Geometric perception data

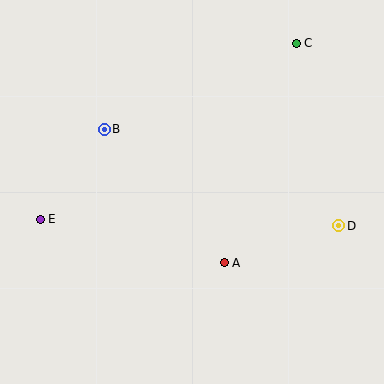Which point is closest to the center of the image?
Point A at (224, 263) is closest to the center.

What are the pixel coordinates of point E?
Point E is at (40, 219).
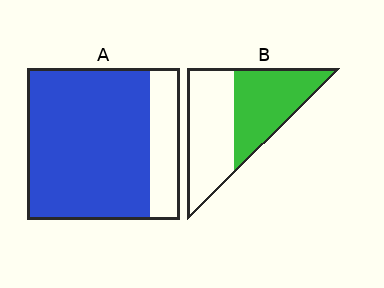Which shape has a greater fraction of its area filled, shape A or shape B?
Shape A.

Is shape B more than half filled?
Roughly half.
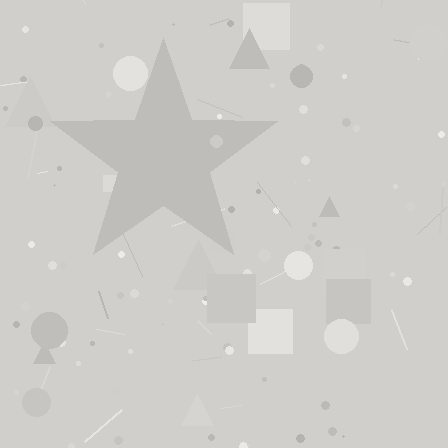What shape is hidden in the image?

● **Exercise goal**: Starting at the line that holds "Is shape B more than half filled?", copy each line exactly through the end of the listing, both ends included. Leave the pictures out.

● **Final answer**:
Is shape B more than half filled?
Roughly half.
What shape is hidden in the image?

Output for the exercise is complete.